- **INSTRUCTIONS FOR THE TASK**
Write out the full listing again, exactly as it stands.

- **ROWS**

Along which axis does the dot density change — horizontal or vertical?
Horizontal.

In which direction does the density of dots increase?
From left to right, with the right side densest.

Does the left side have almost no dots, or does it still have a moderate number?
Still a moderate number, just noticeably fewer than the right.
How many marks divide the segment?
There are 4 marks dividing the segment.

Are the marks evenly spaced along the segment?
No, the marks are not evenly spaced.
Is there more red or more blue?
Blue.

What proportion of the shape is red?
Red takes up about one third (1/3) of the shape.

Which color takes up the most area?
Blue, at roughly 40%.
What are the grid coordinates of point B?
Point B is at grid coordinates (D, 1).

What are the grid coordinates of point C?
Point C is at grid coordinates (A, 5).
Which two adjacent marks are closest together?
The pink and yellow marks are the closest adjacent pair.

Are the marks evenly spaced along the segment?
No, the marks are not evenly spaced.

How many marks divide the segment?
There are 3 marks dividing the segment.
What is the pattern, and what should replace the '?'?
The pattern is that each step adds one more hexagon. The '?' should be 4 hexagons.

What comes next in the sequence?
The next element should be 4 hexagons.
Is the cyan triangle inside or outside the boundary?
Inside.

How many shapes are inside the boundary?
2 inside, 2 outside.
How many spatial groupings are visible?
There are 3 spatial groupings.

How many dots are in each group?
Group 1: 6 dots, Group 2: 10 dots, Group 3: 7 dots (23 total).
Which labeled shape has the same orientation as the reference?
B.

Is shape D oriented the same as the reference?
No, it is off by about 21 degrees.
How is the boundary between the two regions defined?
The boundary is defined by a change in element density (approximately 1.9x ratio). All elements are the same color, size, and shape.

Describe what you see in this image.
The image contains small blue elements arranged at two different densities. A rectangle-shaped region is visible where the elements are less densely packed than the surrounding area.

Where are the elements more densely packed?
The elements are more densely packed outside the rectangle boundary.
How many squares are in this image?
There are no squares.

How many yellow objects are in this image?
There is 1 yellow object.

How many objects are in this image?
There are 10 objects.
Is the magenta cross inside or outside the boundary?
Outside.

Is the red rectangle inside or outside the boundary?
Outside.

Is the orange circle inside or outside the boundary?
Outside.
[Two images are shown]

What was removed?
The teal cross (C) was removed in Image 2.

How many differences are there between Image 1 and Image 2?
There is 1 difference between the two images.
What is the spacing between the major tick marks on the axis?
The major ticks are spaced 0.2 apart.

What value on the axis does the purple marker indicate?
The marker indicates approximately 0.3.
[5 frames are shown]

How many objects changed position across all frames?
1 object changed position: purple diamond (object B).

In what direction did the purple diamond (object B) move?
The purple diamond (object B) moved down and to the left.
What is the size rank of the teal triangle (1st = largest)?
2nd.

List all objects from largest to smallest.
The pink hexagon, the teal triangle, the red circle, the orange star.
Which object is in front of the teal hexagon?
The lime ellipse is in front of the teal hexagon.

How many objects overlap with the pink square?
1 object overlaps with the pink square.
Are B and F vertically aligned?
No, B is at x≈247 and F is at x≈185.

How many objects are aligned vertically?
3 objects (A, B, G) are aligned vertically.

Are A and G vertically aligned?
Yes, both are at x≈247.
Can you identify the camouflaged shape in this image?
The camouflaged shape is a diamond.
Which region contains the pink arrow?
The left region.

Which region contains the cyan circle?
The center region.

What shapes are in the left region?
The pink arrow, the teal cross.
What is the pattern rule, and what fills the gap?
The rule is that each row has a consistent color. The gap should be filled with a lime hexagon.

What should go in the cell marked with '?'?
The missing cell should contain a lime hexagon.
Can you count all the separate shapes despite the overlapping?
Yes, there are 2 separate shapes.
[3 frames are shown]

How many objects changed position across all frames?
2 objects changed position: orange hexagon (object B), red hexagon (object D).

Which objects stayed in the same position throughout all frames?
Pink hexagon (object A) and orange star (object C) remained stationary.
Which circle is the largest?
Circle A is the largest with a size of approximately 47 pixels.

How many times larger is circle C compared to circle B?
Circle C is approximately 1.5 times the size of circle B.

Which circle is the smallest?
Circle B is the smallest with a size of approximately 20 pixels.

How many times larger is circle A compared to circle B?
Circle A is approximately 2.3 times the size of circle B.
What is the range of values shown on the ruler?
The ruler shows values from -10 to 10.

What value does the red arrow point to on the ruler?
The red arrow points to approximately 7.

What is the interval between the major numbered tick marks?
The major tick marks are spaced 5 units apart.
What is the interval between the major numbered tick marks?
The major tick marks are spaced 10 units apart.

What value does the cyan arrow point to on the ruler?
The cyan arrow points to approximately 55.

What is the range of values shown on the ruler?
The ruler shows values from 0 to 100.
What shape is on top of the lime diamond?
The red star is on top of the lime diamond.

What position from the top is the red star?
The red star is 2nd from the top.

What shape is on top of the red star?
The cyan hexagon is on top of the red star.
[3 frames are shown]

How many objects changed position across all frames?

- **TASK OUTPUT**
Along which axis does the dot density change — horizontal or vertical?
Horizontal.

In which direction does the density of dots increase?
From left to right, with the right side densest.

Does the left side have almost no dots, or does it still have a moderate number?
Still a moderate number, just noticeably fewer than the right.
How many marks divide the segment?
There are 4 marks dividing the segment.

Are the marks evenly spaced along the segment?
No, the marks are not evenly spaced.
Is there more red or more blue?
Blue.

What proportion of the shape is red?
Red takes up about one third (1/3) of the shape.

Which color takes up the most area?
Blue, at roughly 40%.
What are the grid coordinates of point B?
Point B is at grid coordinates (D, 1).

What are the grid coordinates of point C?
Point C is at grid coordinates (A, 5).
Which two adjacent marks are closest together?
The pink and yellow marks are the closest adjacent pair.

Are the marks evenly spaced along the segment?
No, the marks are not evenly spaced.

How many marks divide the segment?
There are 3 marks dividing the segment.
What is the pattern, and what should replace the '?'?
The pattern is that each step adds one more hexagon. The '?' should be 4 hexagons.

What comes next in the sequence?
The next element should be 4 hexagons.
Is the cyan triangle inside or outside the boundary?
Inside.

How many shapes are inside the boundary?
2 inside, 2 outside.
How many spatial groupings are visible?
There are 3 spatial groupings.

How many dots are in each group?
Group 1: 6 dots, Group 2: 10 dots, Group 3: 7 dots (23 total).
Which labeled shape has the same orientation as the reference?
B.

Is shape D oriented the same as the reference?
No, it is off by about 21 degrees.
How is the boundary between the two regions defined?
The boundary is defined by a change in element density (approximately 1.9x ratio). All elements are the same color, size, and shape.

Describe what you see in this image.
The image contains small blue elements arranged at two different densities. A rectangle-shaped region is visible where the elements are less densely packed than the surrounding area.

Where are the elements more densely packed?
The elements are more densely packed outside the rectangle boundary.
How many squares are in this image?
There are no squares.

How many yellow objects are in this image?
There is 1 yellow object.

How many objects are in this image?
There are 10 objects.
Is the magenta cross inside or outside the boundary?
Outside.

Is the red rectangle inside or outside the boundary?
Outside.

Is the orange circle inside or outside the boundary?
Outside.
[Two images are shown]

What was removed?
The teal cross (C) was removed in Image 2.

How many differences are there between Image 1 and Image 2?
There is 1 difference between the two images.
What is the spacing between the major tick marks on the axis?
The major ticks are spaced 0.2 apart.

What value on the axis does the purple marker indicate?
The marker indicates approximately 0.3.
[5 frames are shown]

How many objects changed position across all frames?
1 object changed position: purple diamond (object B).

In what direction did the purple diamond (object B) move?
The purple diamond (object B) moved down and to the left.
What is the size rank of the teal triangle (1st = largest)?
2nd.

List all objects from largest to smallest.
The pink hexagon, the teal triangle, the red circle, the orange star.
Which object is in front of the teal hexagon?
The lime ellipse is in front of the teal hexagon.

How many objects overlap with the pink square?
1 object overlaps with the pink square.
Are B and F vertically aligned?
No, B is at x≈247 and F is at x≈185.

How many objects are aligned vertically?
3 objects (A, B, G) are aligned vertically.

Are A and G vertically aligned?
Yes, both are at x≈247.
Can you identify the camouflaged shape in this image?
The camouflaged shape is a diamond.
Which region contains the pink arrow?
The left region.

Which region contains the cyan circle?
The center region.

What shapes are in the left region?
The pink arrow, the teal cross.
What is the pattern rule, and what fills the gap?
The rule is that each row has a consistent color. The gap should be filled with a lime hexagon.

What should go in the cell marked with '?'?
The missing cell should contain a lime hexagon.
Can you count all the separate shapes despite the overlapping?
Yes, there are 2 separate shapes.
[3 frames are shown]

How many objects changed position across all frames?
2 objects changed position: orange hexagon (object B), red hexagon (object D).

Which objects stayed in the same position throughout all frames?
Pink hexagon (object A) and orange star (object C) remained stationary.
Which circle is the largest?
Circle A is the largest with a size of approximately 47 pixels.

How many times larger is circle C compared to circle B?
Circle C is approximately 1.5 times the size of circle B.

Which circle is the smallest?
Circle B is the smallest with a size of approximately 20 pixels.

How many times larger is circle A compared to circle B?
Circle A is approximately 2.3 times the size of circle B.
What is the range of values shown on the ruler?
The ruler shows values from -10 to 10.

What value does the red arrow point to on the ruler?
The red arrow points to approximately 7.

What is the interval between the major numbered tick marks?
The major tick marks are spaced 5 units apart.
What is the interval between the major numbered tick marks?
The major tick marks are spaced 10 units apart.

What value does the cyan arrow point to on the ruler?
The cyan arrow points to approximately 55.

What is the range of values shown on the ruler?
The ruler shows values from 0 to 100.
What shape is on top of the lime diamond?
The red star is on top of the lime diamond.

What position from the top is the red star?
The red star is 2nd from the top.

What shape is on top of the red star?
The cyan hexagon is on top of the red star.
[3 frames are shown]

How many objects changed position across all frames?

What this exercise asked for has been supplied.